| Do this |
Output the entries below exactly as written, omitting pictures.

▶

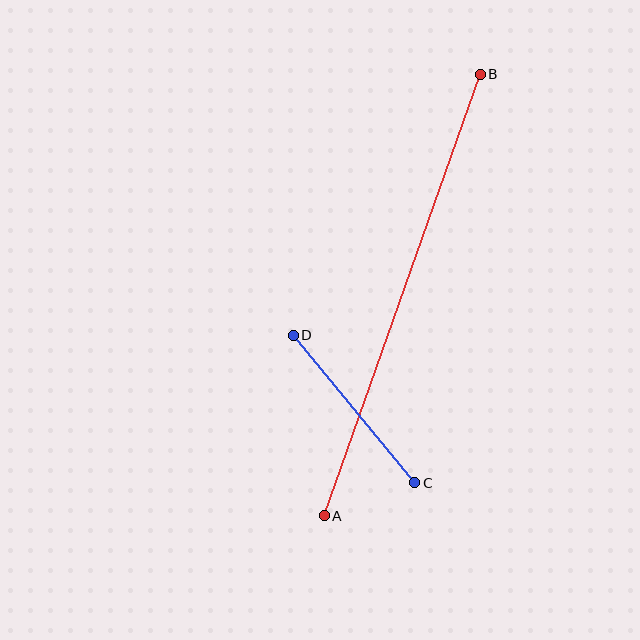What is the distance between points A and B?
The distance is approximately 468 pixels.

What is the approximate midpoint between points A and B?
The midpoint is at approximately (402, 295) pixels.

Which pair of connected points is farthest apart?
Points A and B are farthest apart.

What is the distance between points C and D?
The distance is approximately 191 pixels.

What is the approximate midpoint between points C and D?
The midpoint is at approximately (354, 409) pixels.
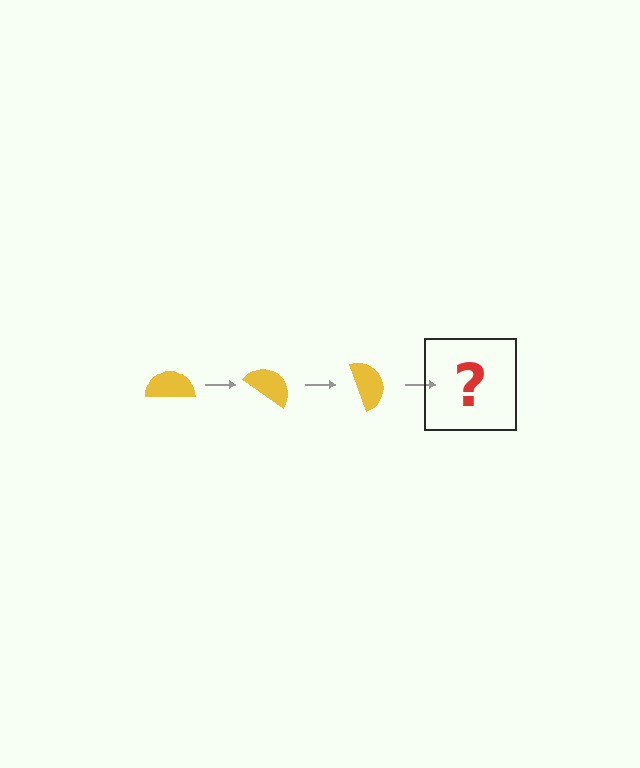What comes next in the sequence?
The next element should be a yellow semicircle rotated 105 degrees clockwise.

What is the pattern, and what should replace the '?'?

◀

| Complete output |
What is the distance between points A and B?
The distance is approximately 468 pixels.

What is the approximate midpoint between points A and B?
The midpoint is at approximately (402, 295) pixels.

Which pair of connected points is farthest apart?
Points A and B are farthest apart.

What is the distance between points C and D?
The distance is approximately 191 pixels.

What is the approximate midpoint between points C and D?
The midpoint is at approximately (354, 409) pixels.
What comes next in the sequence?
The next element should be a yellow semicircle rotated 105 degrees clockwise.

What is the pattern, and what should replace the '?'?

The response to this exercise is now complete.